## BEGIN THE DATA

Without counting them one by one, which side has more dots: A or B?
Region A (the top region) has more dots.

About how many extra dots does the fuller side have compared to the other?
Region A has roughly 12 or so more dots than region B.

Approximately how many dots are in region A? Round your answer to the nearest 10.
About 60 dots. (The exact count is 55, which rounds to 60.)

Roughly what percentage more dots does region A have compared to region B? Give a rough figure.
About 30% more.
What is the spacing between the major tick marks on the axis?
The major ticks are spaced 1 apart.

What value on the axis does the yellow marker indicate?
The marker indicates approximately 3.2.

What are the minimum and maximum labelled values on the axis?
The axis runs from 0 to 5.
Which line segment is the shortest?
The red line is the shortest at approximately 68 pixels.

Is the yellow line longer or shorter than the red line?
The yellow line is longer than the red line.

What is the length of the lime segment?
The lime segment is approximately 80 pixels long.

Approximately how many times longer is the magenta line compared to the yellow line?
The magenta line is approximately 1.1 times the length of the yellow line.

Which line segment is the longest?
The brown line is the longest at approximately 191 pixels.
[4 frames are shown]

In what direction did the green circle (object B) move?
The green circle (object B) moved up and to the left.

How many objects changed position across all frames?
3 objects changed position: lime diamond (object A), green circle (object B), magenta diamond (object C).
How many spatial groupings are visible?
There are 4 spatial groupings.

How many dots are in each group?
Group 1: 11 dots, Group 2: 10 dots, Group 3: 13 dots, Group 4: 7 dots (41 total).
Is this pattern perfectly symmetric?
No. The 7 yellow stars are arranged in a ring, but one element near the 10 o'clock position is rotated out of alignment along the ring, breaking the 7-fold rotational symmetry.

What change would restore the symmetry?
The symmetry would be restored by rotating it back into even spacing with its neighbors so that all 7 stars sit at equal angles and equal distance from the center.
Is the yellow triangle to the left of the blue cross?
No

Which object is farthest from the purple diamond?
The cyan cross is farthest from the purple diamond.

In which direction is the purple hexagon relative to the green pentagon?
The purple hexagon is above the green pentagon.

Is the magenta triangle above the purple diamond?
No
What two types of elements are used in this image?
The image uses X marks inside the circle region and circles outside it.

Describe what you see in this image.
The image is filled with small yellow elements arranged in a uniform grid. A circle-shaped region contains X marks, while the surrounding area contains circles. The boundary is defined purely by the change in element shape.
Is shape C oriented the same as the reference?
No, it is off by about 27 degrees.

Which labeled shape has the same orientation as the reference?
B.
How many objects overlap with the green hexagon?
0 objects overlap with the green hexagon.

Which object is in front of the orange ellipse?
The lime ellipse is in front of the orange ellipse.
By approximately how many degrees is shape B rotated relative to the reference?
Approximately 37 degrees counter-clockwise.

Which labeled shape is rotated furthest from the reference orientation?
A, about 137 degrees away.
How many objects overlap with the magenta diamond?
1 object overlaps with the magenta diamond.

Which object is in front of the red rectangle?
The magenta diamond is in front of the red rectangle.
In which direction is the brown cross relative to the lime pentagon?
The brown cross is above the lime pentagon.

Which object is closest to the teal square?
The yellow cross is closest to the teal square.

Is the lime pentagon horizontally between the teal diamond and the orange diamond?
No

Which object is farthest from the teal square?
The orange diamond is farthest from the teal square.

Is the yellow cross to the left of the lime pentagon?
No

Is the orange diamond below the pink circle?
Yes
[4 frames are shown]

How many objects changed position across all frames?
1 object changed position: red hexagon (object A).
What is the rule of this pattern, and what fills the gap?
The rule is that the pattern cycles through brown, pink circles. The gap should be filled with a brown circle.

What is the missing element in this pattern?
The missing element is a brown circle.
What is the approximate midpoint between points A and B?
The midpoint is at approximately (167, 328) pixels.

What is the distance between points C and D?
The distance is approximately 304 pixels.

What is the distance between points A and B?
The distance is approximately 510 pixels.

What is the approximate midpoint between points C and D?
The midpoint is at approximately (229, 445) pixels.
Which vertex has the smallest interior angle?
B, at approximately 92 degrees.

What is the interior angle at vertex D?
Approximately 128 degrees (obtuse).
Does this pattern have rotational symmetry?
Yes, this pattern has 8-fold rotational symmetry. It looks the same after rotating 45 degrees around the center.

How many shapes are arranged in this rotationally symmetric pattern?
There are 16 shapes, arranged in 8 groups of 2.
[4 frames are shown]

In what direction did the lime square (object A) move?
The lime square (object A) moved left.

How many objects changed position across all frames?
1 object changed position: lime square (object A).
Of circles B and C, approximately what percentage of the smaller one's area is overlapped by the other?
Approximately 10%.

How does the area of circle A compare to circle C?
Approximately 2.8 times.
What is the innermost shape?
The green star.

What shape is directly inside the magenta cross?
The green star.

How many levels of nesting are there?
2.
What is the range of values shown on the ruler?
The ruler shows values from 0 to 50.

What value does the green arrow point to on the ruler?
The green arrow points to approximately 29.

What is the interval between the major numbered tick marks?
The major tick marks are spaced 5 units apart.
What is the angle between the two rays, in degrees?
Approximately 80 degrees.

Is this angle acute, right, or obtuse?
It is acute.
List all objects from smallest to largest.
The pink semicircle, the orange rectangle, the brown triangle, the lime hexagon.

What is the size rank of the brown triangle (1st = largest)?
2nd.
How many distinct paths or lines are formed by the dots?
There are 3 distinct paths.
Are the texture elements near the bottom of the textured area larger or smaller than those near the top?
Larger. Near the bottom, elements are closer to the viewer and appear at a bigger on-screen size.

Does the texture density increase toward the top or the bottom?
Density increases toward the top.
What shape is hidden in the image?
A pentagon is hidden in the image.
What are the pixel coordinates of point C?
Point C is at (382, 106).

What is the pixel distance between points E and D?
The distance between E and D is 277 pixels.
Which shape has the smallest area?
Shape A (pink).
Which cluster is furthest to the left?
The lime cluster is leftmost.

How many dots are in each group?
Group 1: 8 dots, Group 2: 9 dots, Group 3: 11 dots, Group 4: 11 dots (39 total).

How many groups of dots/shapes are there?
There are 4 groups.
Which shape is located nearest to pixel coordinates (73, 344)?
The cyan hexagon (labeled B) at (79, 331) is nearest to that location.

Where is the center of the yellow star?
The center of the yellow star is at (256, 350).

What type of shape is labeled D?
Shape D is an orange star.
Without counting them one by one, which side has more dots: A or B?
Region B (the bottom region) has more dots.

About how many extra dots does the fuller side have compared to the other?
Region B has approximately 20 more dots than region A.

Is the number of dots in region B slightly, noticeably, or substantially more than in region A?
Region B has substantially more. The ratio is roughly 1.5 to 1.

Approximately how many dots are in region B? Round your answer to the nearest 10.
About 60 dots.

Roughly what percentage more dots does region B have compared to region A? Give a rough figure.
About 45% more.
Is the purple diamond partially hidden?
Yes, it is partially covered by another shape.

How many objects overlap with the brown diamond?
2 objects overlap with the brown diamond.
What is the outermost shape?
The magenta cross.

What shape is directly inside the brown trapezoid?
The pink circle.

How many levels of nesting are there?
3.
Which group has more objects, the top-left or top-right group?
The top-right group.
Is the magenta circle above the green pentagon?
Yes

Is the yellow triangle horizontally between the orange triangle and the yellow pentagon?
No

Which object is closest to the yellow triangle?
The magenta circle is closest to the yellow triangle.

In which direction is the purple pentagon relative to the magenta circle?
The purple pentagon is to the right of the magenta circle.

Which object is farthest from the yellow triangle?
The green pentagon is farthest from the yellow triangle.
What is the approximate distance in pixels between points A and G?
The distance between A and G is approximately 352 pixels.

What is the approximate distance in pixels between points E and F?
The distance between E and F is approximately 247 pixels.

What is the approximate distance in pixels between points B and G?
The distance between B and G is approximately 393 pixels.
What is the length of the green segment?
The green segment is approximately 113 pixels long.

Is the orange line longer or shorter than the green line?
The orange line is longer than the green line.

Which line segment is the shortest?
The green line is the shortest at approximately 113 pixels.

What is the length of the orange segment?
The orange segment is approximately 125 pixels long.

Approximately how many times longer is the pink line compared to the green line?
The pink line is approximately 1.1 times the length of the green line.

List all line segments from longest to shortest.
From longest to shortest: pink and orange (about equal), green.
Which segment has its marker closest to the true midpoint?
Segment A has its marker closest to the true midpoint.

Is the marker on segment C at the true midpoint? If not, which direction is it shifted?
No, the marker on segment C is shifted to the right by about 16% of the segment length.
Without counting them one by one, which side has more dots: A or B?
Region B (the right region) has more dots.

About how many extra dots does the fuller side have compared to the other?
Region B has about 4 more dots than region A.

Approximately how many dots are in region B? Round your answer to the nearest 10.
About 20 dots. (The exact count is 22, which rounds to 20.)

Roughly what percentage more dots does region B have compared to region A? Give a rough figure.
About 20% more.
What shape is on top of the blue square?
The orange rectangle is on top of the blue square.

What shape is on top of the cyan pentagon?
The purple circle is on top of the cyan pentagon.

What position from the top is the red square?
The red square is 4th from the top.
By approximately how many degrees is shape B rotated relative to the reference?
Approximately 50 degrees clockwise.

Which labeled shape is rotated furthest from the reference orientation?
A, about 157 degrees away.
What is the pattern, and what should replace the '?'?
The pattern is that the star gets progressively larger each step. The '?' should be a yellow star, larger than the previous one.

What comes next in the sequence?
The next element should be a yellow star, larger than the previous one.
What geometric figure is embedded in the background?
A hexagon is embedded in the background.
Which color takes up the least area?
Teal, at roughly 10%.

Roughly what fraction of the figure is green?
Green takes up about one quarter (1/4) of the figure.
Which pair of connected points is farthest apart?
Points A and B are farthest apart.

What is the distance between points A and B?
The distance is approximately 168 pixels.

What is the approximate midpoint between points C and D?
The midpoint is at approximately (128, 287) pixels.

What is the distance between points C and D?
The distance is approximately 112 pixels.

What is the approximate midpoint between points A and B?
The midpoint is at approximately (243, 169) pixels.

## END THE DATA

» STATED GOAL: Repeat, character for character, the lines from the one that holds "Which color takes up the least area?" to the final line of the material, inclusive, and no other lines.

» SOLUTION TO THIS PROBLEM:
Which color takes up the least area?
Teal, at roughly 10%.

Roughly what fraction of the figure is green?
Green takes up about one quarter (1/4) of the figure.
Which pair of connected points is farthest apart?
Points A and B are farthest apart.

What is the distance between points A and B?
The distance is approximately 168 pixels.

What is the approximate midpoint between points C and D?
The midpoint is at approximately (128, 287) pixels.

What is the distance between points C and D?
The distance is approximately 112 pixels.

What is the approximate midpoint between points A and B?
The midpoint is at approximately (243, 169) pixels.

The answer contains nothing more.